> **Exercise task**
Write the records below out again exactly as given, with no images.
-=-=-
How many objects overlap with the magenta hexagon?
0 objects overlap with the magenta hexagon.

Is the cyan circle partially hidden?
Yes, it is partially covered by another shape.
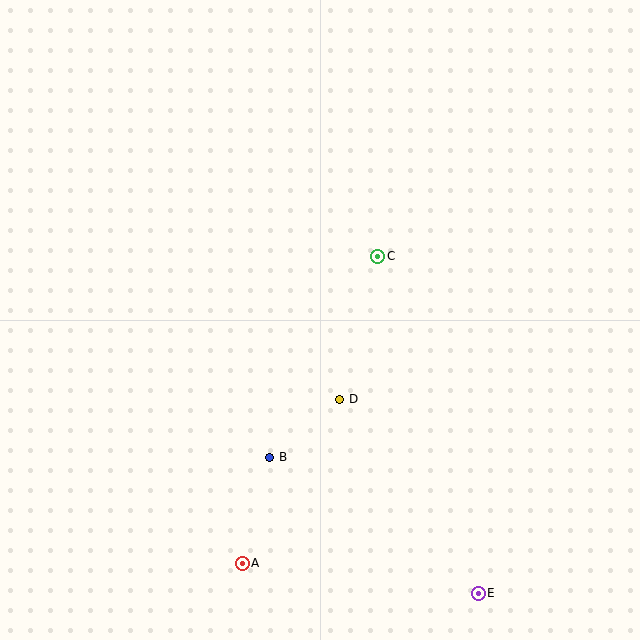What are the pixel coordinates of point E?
-=-=-
> **Worked answer**
How many objects overlap with the magenta hexagon?
0 objects overlap with the magenta hexagon.

Is the cyan circle partially hidden?
Yes, it is partially covered by another shape.
What are the pixel coordinates of point E?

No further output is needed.